Short task:
Give again only the lines from the line that holds "What colors correspond to each cluster?" to the end of the data, inclusive, omitting all pictures.

(Dataset items)
++++++

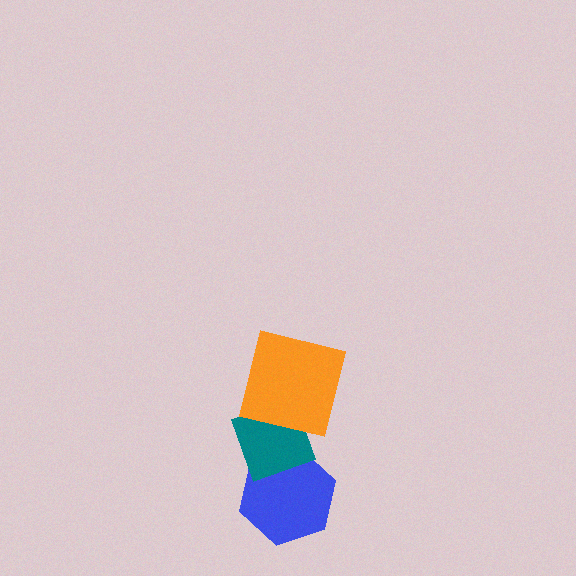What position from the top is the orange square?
The orange square is 1st from the top.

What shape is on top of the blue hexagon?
The teal diamond is on top of the blue hexagon.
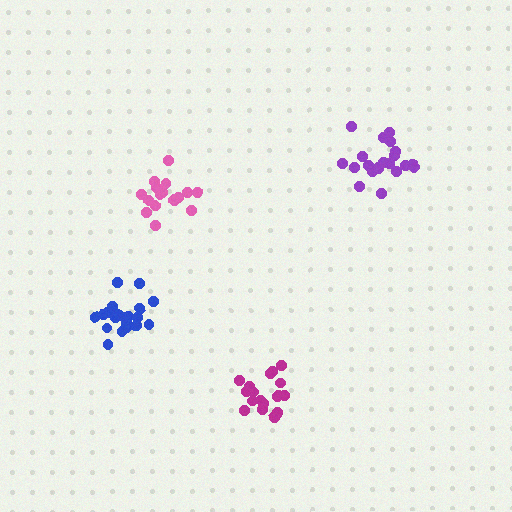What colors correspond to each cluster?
The clusters are colored: pink, purple, blue, magenta.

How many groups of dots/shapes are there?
There are 4 groups.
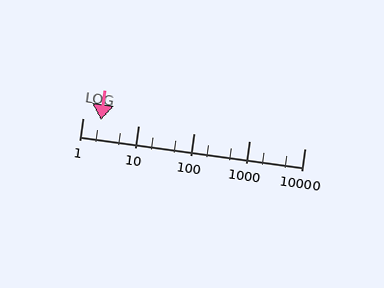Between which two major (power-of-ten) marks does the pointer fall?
The pointer is between 1 and 10.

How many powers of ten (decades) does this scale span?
The scale spans 4 decades, from 1 to 10000.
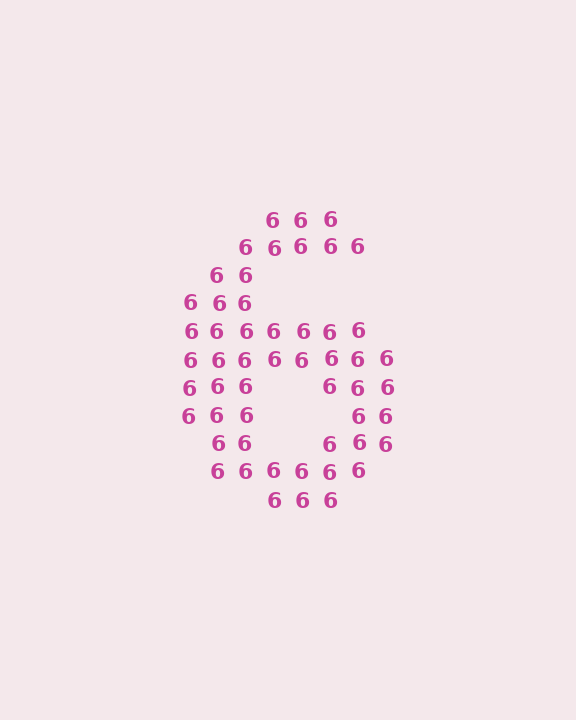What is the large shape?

++++++

Complete answer:
What colors correspond to each cluster?
The clusters are colored: pink, purple, blue, magenta.

How many groups of dots/shapes are there?
There are 4 groups.
Between which two major (power-of-ten) marks does the pointer fall?
The pointer is between 1 and 10.

How many powers of ten (decades) does this scale span?
The scale spans 4 decades, from 1 to 10000.
What is the large shape?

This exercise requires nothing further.